**** DATA FOR THE TASK ****
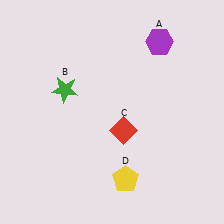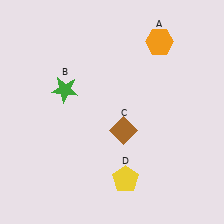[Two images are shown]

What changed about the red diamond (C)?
In Image 1, C is red. In Image 2, it changed to brown.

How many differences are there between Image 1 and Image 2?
There are 2 differences between the two images.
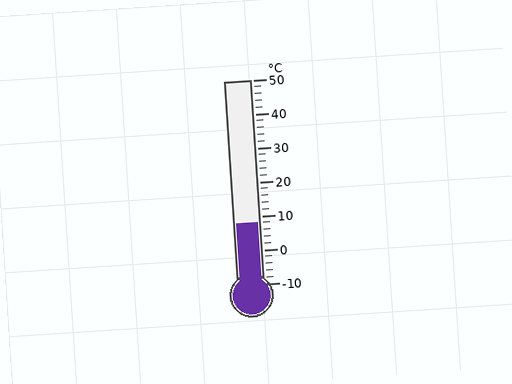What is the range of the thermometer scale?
The thermometer scale ranges from -10°C to 50°C.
****
■ WHAT TO PRODUCE ■
Return all of the entries exactly as written, but drop any pictures they hold.

■ RESPONSE TO THE TASK ■
[Two images are shown]

What changed about the red diamond (C)?
In Image 1, C is red. In Image 2, it changed to brown.

How many differences are there between Image 1 and Image 2?
There are 2 differences between the two images.
What is the range of the thermometer scale?
The thermometer scale ranges from -10°C to 50°C.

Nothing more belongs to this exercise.